▸ **GIVEN INSTRUCTION**
Images are excluded; otherwise, output every record exactly.

----

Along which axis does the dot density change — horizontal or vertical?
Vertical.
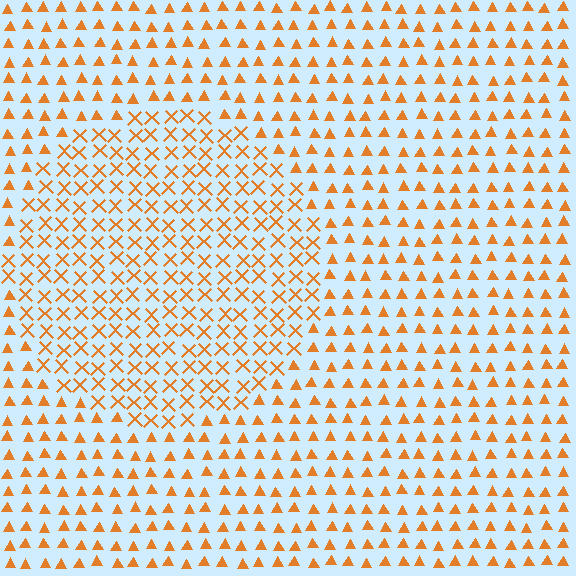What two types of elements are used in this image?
The image uses X marks inside the circle region and triangles outside it.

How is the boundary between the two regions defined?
The boundary is defined by a change in element shape: X marks inside vs. triangles outside. All elements share the same color and spacing.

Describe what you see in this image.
The image is filled with small orange elements arranged in a uniform grid. A circle-shaped region contains X marks, while the surrounding area contains triangles. The boundary is defined purely by the change in element shape.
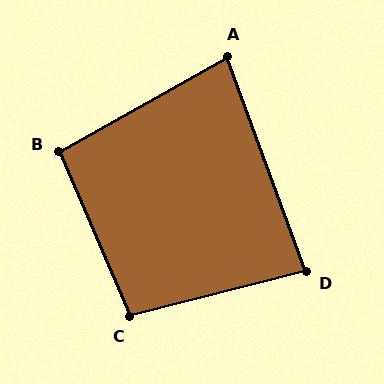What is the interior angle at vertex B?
Approximately 96 degrees (obtuse).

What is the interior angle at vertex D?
Approximately 84 degrees (acute).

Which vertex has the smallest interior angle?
A, at approximately 81 degrees.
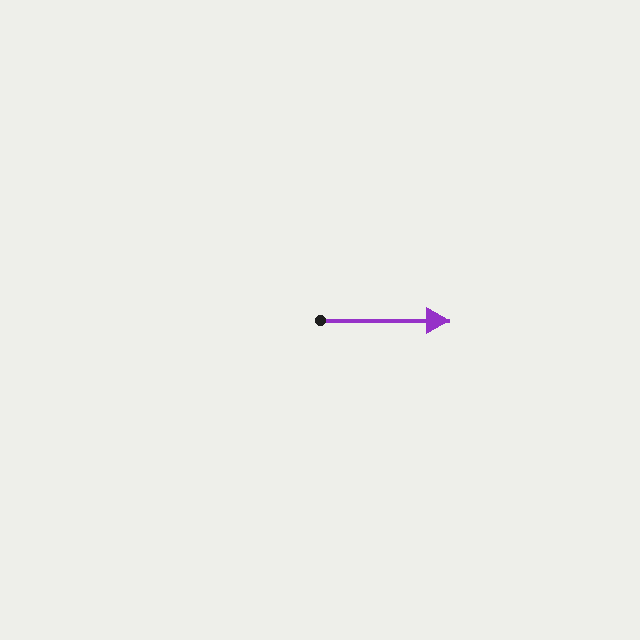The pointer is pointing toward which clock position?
Roughly 3 o'clock.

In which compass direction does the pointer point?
East.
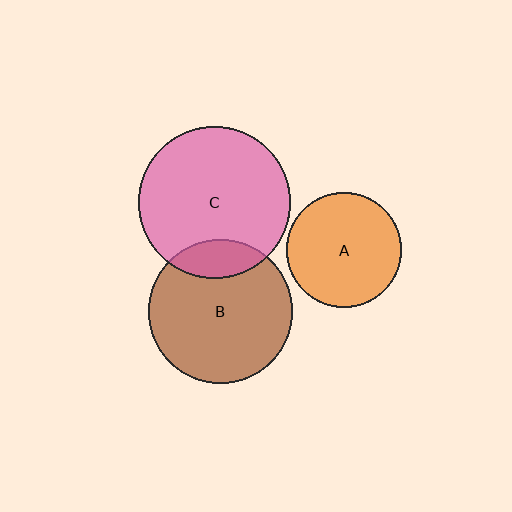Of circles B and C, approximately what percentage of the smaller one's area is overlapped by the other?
Approximately 15%.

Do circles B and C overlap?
Yes.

----

▸ **RESPONSE FOR THIS EXERCISE**
Along which axis does the dot density change — horizontal or vertical?
Vertical.
What two types of elements are used in this image?
The image uses X marks inside the circle region and triangles outside it.

How is the boundary between the two regions defined?
The boundary is defined by a change in element shape: X marks inside vs. triangles outside. All elements share the same color and spacing.

Describe what you see in this image.
The image is filled with small orange elements arranged in a uniform grid. A circle-shaped region contains X marks, while the surrounding area contains triangles. The boundary is defined purely by the change in element shape.
What is the interior angle at vertex B?
Approximately 96 degrees (obtuse).

What is the interior angle at vertex D?
Approximately 84 degrees (acute).

Which vertex has the smallest interior angle?
A, at approximately 81 degrees.
The pointer is pointing toward which clock position?
Roughly 3 o'clock.

In which compass direction does the pointer point?
East.
Of circles B and C, approximately what percentage of the smaller one's area is overlapped by the other?
Approximately 15%.

Do circles B and C overlap?
Yes.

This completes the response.